• _Instructions for the task_
Reproduce the records below in full and word for word, excluding pictures.

• _Record extracts_
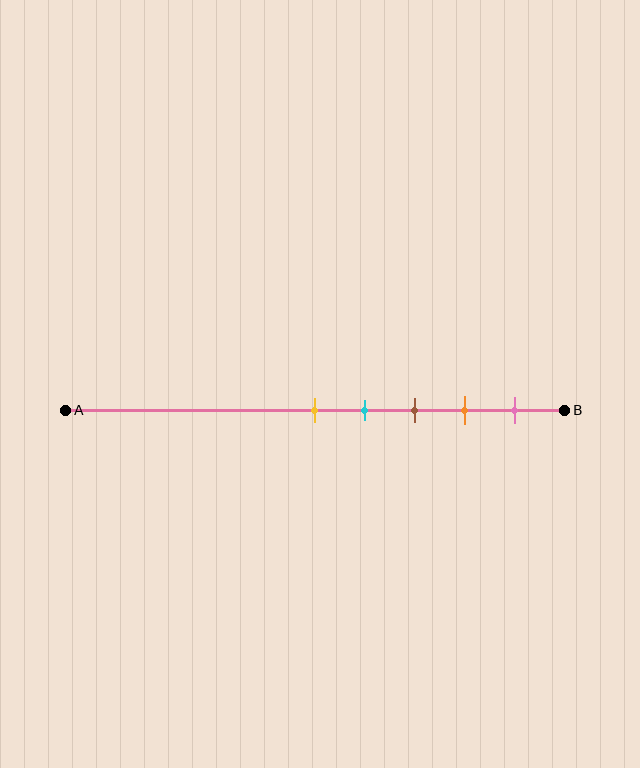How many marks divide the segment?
There are 5 marks dividing the segment.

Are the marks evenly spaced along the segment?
The marks are evenly spaced relative to one another, but the end sections next to A and B have different lengths, so they do not divide the segment into equal parts.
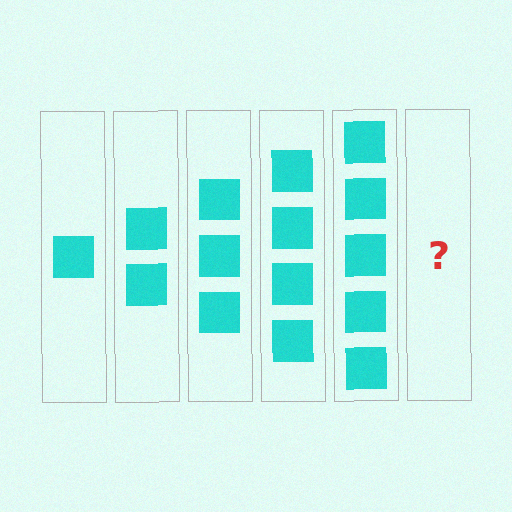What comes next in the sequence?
The next element should be 6 squares.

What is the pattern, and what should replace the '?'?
The pattern is that each step adds one more square. The '?' should be 6 squares.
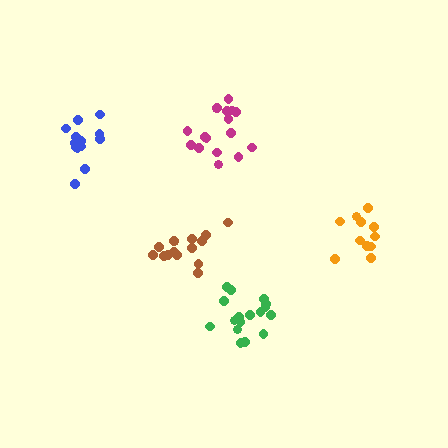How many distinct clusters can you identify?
There are 5 distinct clusters.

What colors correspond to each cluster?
The clusters are colored: brown, blue, green, magenta, orange.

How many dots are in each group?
Group 1: 15 dots, Group 2: 14 dots, Group 3: 17 dots, Group 4: 17 dots, Group 5: 11 dots (74 total).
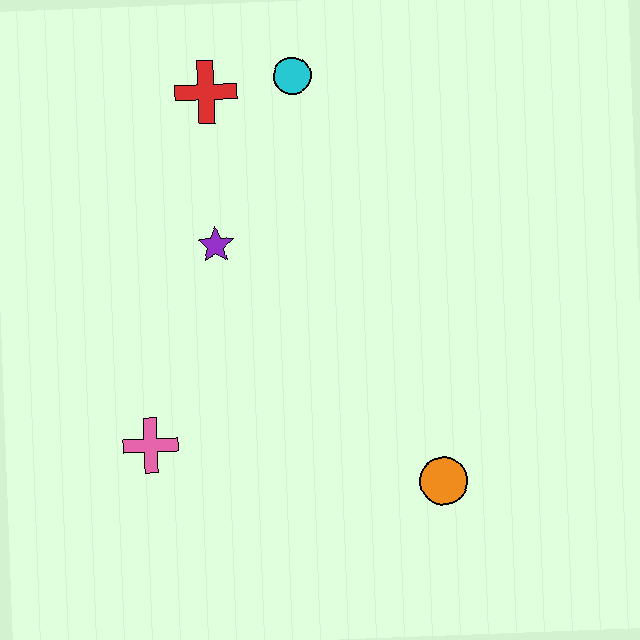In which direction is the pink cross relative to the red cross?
The pink cross is below the red cross.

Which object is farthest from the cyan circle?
The orange circle is farthest from the cyan circle.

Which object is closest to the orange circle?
The pink cross is closest to the orange circle.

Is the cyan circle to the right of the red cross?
Yes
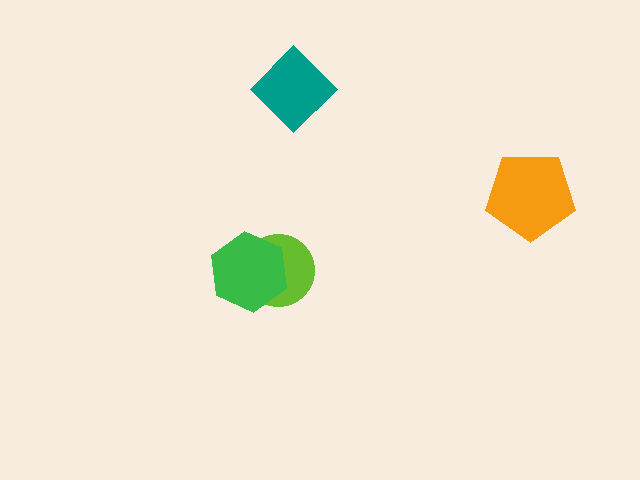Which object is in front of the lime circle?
The green hexagon is in front of the lime circle.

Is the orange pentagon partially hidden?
No, no other shape covers it.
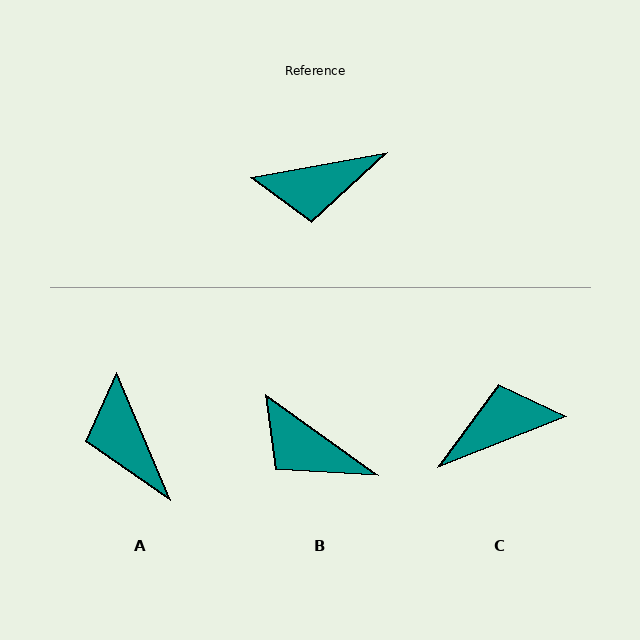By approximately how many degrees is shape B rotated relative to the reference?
Approximately 46 degrees clockwise.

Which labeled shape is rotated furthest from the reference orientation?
C, about 169 degrees away.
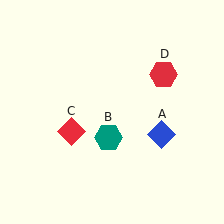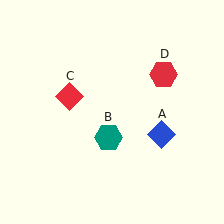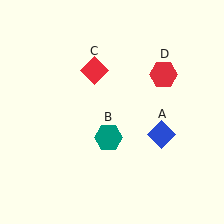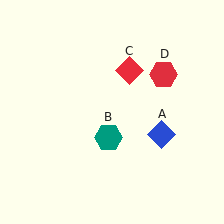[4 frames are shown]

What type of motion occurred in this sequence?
The red diamond (object C) rotated clockwise around the center of the scene.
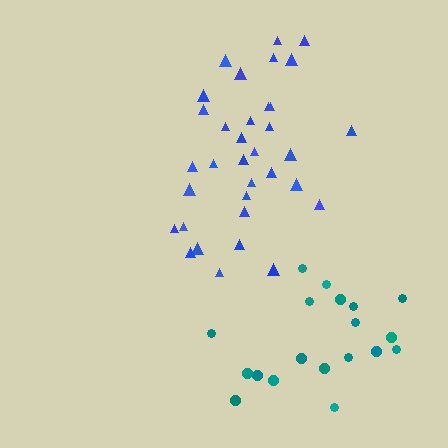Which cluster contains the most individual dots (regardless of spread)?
Blue (34).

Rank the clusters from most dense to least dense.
blue, teal.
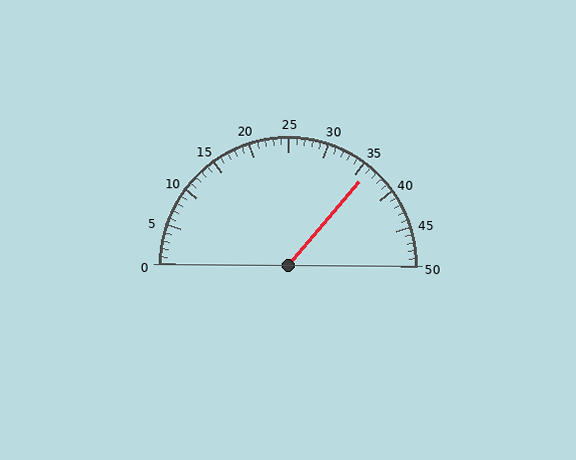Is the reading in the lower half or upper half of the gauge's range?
The reading is in the upper half of the range (0 to 50).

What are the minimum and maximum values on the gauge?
The gauge ranges from 0 to 50.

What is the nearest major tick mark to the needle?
The nearest major tick mark is 35.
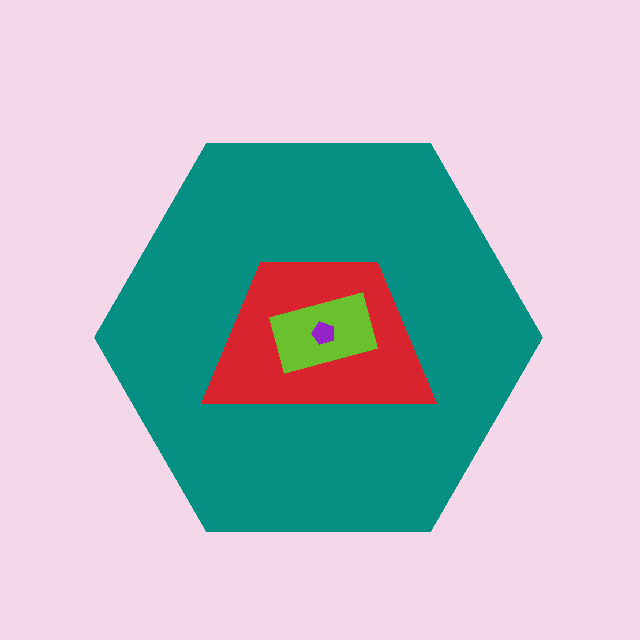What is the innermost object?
The purple pentagon.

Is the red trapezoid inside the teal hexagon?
Yes.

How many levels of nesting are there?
4.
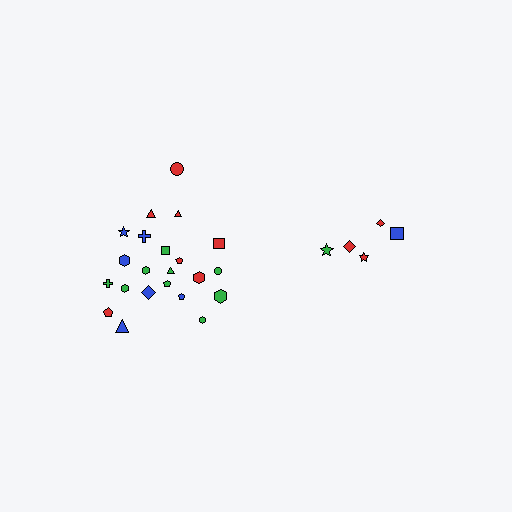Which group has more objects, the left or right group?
The left group.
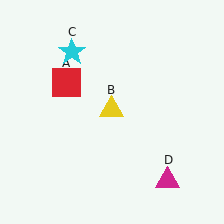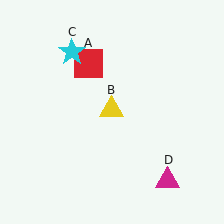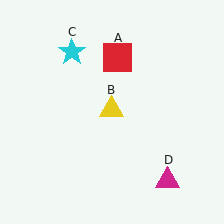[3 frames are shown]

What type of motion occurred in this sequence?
The red square (object A) rotated clockwise around the center of the scene.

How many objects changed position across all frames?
1 object changed position: red square (object A).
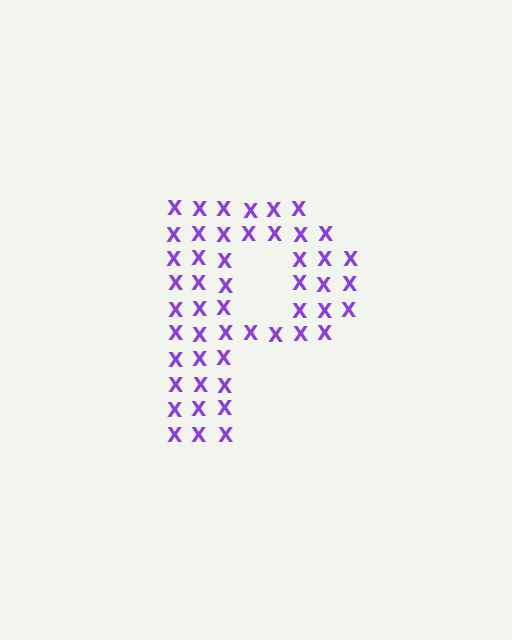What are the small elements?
The small elements are letter X's.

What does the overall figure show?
The overall figure shows the letter P.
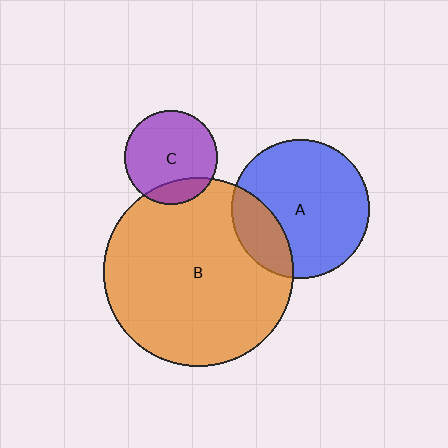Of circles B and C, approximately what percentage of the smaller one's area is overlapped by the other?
Approximately 15%.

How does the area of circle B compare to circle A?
Approximately 1.9 times.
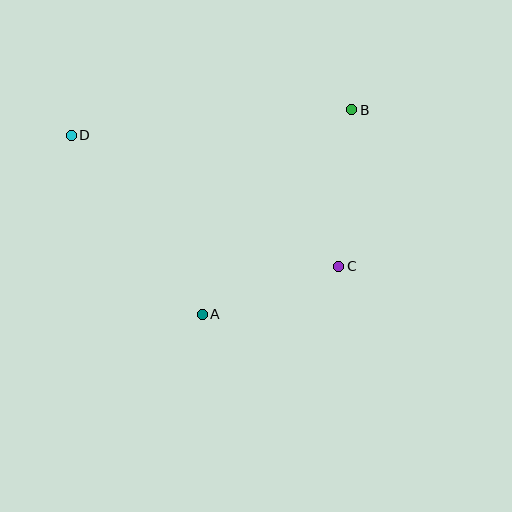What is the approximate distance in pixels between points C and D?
The distance between C and D is approximately 298 pixels.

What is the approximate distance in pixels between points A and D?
The distance between A and D is approximately 222 pixels.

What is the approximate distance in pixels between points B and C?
The distance between B and C is approximately 157 pixels.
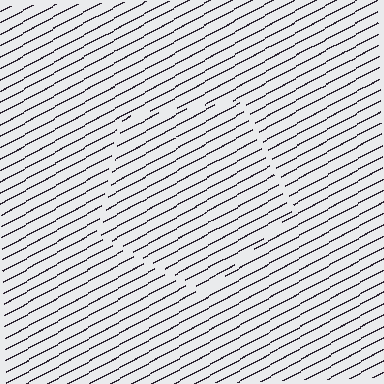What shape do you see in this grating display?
An illusory pentagon. The interior of the shape contains the same grating, shifted by half a period — the contour is defined by the phase discontinuity where line-ends from the inner and outer gratings abut.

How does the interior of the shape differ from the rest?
The interior of the shape contains the same grating, shifted by half a period — the contour is defined by the phase discontinuity where line-ends from the inner and outer gratings abut.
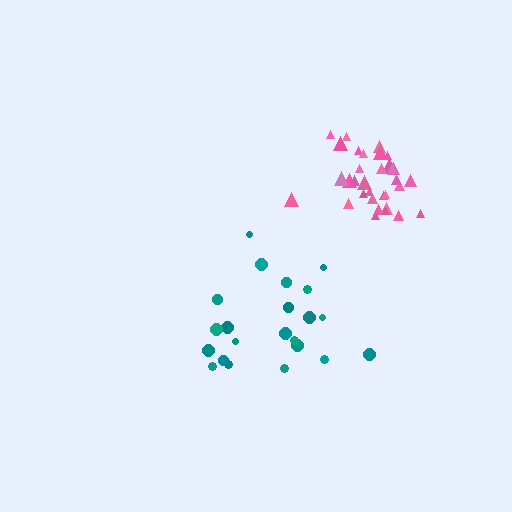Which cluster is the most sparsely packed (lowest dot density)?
Teal.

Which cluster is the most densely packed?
Pink.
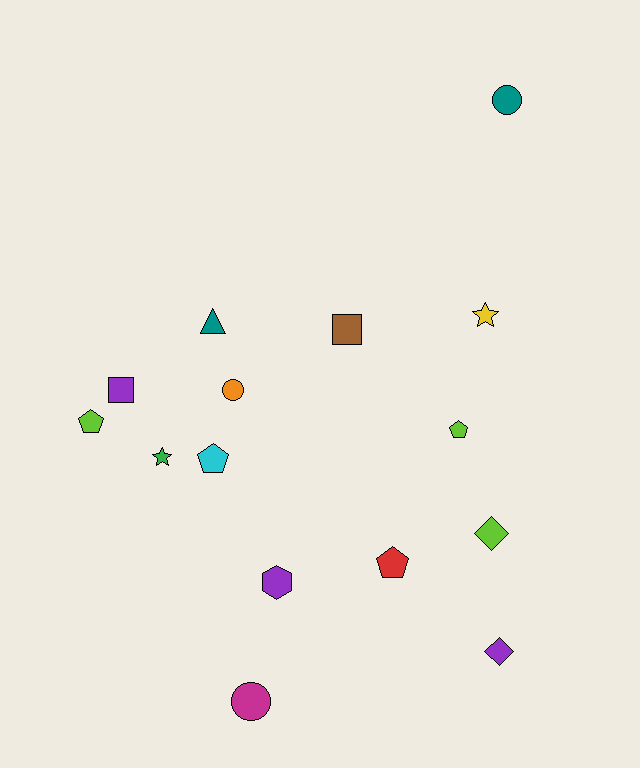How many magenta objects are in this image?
There is 1 magenta object.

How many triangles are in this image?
There is 1 triangle.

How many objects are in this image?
There are 15 objects.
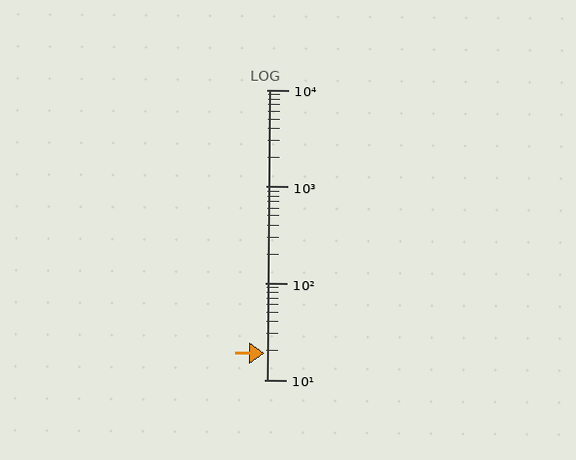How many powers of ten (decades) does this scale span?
The scale spans 3 decades, from 10 to 10000.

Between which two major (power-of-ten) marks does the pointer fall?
The pointer is between 10 and 100.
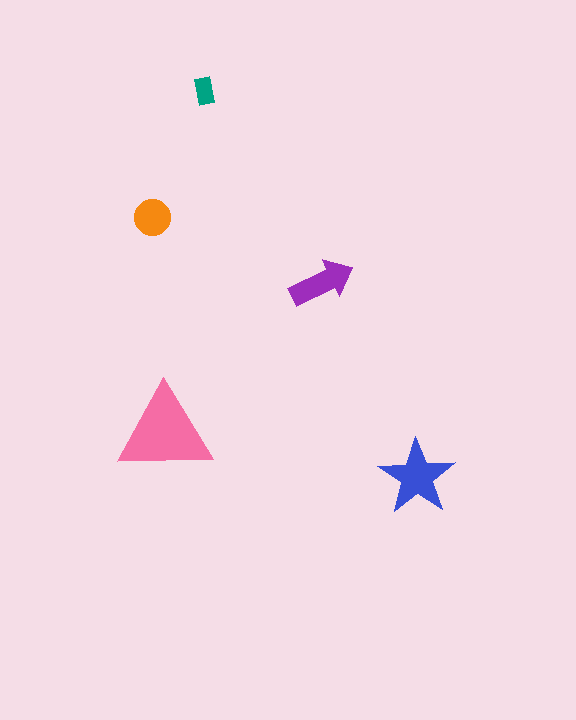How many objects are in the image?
There are 5 objects in the image.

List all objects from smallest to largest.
The teal rectangle, the orange circle, the purple arrow, the blue star, the pink triangle.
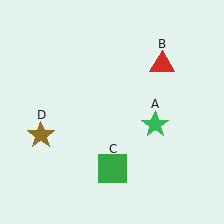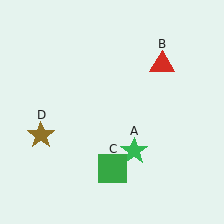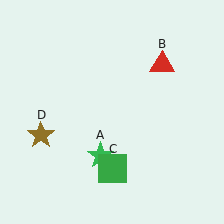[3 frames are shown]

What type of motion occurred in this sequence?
The green star (object A) rotated clockwise around the center of the scene.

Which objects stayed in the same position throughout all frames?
Red triangle (object B) and green square (object C) and brown star (object D) remained stationary.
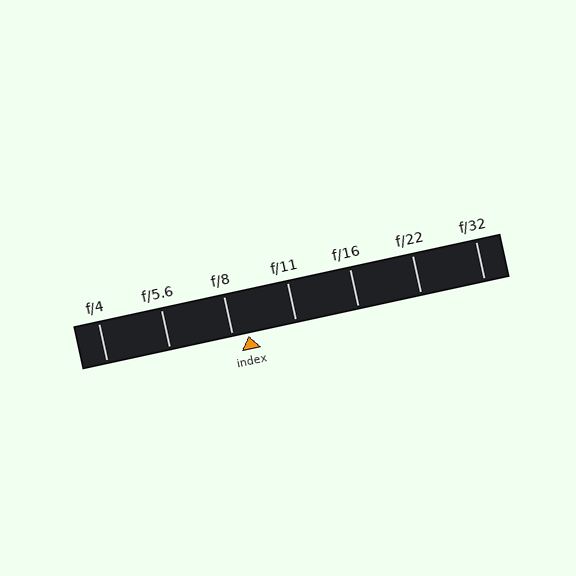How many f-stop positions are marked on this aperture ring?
There are 7 f-stop positions marked.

• _Response for this exercise_
How many marks divide the segment?
There are 5 marks dividing the segment.

Are the marks evenly spaced along the segment?
The marks are evenly spaced relative to one another, but the end sections next to A and B have different lengths, so they do not divide the segment into equal parts.
What comes next in the sequence?
The next element should be 6 squares.

What is the pattern, and what should replace the '?'?
The pattern is that each step adds one more square. The '?' should be 6 squares.
How many distinct clusters can you identify?
There are 5 distinct clusters.

What colors correspond to each cluster?
The clusters are colored: brown, blue, green, magenta, orange.

How many dots are in each group?
Group 1: 15 dots, Group 2: 14 dots, Group 3: 17 dots, Group 4: 17 dots, Group 5: 11 dots (74 total).
In which direction is the pink cross relative to the red cross?
The pink cross is below the red cross.

Which object is farthest from the cyan circle?
The orange circle is farthest from the cyan circle.

Which object is closest to the orange circle?
The pink cross is closest to the orange circle.

Is the cyan circle to the right of the red cross?
Yes
Which object is in front of the lime circle?
The green hexagon is in front of the lime circle.

Is the orange pentagon partially hidden?
No, no other shape covers it.
By approximately how many degrees is shape B rotated relative to the reference?
Approximately 46 degrees clockwise.

Which labeled shape is rotated furthest from the reference orientation?
C, about 169 degrees away.
[4 frames are shown]

What type of motion occurred in this sequence?
The red diamond (object C) rotated clockwise around the center of the scene.
Which cluster contains the most individual dots (regardless of spread)?
Blue (34).

Rank the clusters from most dense to least dense.
blue, teal.
Is the reading in the lower half or upper half of the gauge's range?
The reading is in the upper half of the range (0 to 50).

What are the minimum and maximum values on the gauge?
The gauge ranges from 0 to 50.

What is the nearest major tick mark to the needle?
The nearest major tick mark is 35.
What is the innermost object?
The purple pentagon.

Is the red trapezoid inside the teal hexagon?
Yes.

How many levels of nesting are there?
4.
Which group has more objects, the left or right group?
The left group.
[3 frames are shown]

What type of motion occurred in this sequence?
The red square (object A) rotated clockwise around the center of the scene.

How many objects changed position across all frames?
1 object changed position: red square (object A).
What are the small elements?
The small elements are letter X's.

What does the overall figure show?
The overall figure shows the letter P.
Of circles B and C, approximately what percentage of the smaller one's area is overlapped by the other?
Approximately 15%.

How does the area of circle B compare to circle A?
Approximately 1.9 times.
What is the approximate distance in pixels between points C and D?
The distance between C and D is approximately 298 pixels.

What is the approximate distance in pixels between points A and D?
The distance between A and D is approximately 222 pixels.

What is the approximate distance in pixels between points B and C?
The distance between B and C is approximately 157 pixels.
What shape do you see in this grating display?
An illusory pentagon. The interior of the shape contains the same grating, shifted by half a period — the contour is defined by the phase discontinuity where line-ends from the inner and outer gratings abut.

How does the interior of the shape differ from the rest?
The interior of the shape contains the same grating, shifted by half a period — the contour is defined by the phase discontinuity where line-ends from the inner and outer gratings abut.
Which cluster is the most sparsely packed (lowest dot density)?
Teal.

Which cluster is the most densely packed?
Pink.
How many magenta objects are in this image?
There is 1 magenta object.

How many triangles are in this image?
There is 1 triangle.

How many objects are in this image?
There are 15 objects.
How many powers of ten (decades) does this scale span?
The scale spans 3 decades, from 10 to 10000.

Between which two major (power-of-ten) marks does the pointer fall?
The pointer is between 10 and 100.
How many objects are in the image?
There are 5 objects in the image.

List all objects from smallest to largest.
The teal rectangle, the orange circle, the purple arrow, the blue star, the pink triangle.
[3 frames are shown]

What type of motion occurred in this sequence?
The green star (object A) rotated clockwise around the center of the scene.

Which objects stayed in the same position throughout all frames?
Red triangle (object B) and green square (object C) and brown star (object D) remained stationary.
How many f-stop positions are marked on this aperture ring?
There are 7 f-stop positions marked.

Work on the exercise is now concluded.